→ DIRECTIONS
Every record must appear in your copy exactly as written, with no pictures.

======== DATA PROVIDED ========

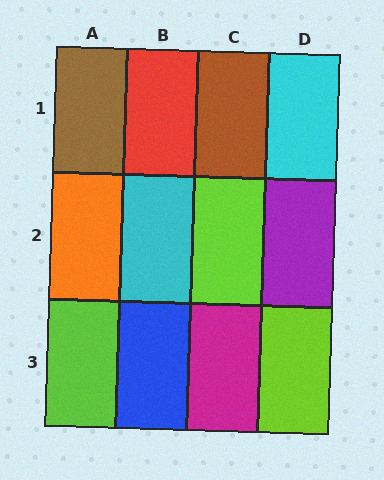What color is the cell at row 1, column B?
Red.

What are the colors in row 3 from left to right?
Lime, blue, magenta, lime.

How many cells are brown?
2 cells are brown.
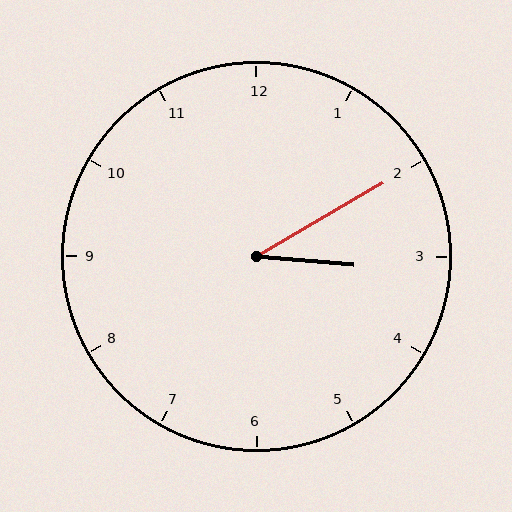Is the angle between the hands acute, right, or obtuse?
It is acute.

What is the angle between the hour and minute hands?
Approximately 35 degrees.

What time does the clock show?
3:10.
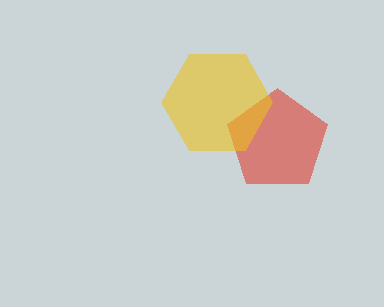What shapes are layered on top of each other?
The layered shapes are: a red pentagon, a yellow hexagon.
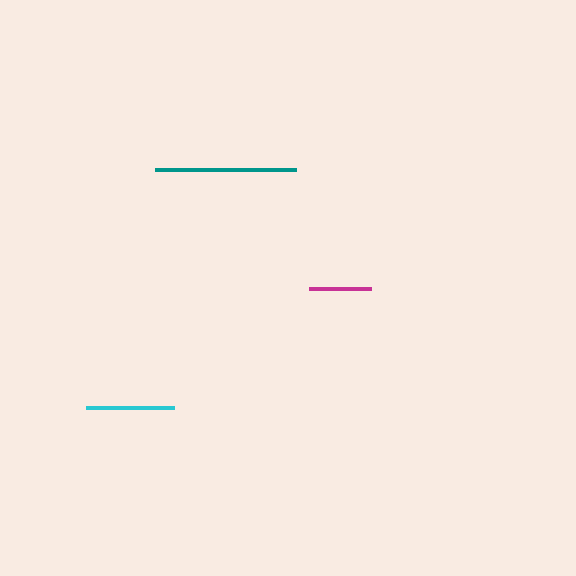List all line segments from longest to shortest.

========

→ EXERCISE ANSWER
What color is the cell at row 1, column B?
Red.

What are the colors in row 3 from left to right?
Lime, blue, magenta, lime.

How many cells are brown?
2 cells are brown.
Is the angle between the hands acute, right, or obtuse?
It is acute.

What is the angle between the hour and minute hands?
Approximately 35 degrees.

What time does the clock show?
3:10.
What shapes are layered on top of each other?
The layered shapes are: a red pentagon, a yellow hexagon.
List all line segments from longest to shortest.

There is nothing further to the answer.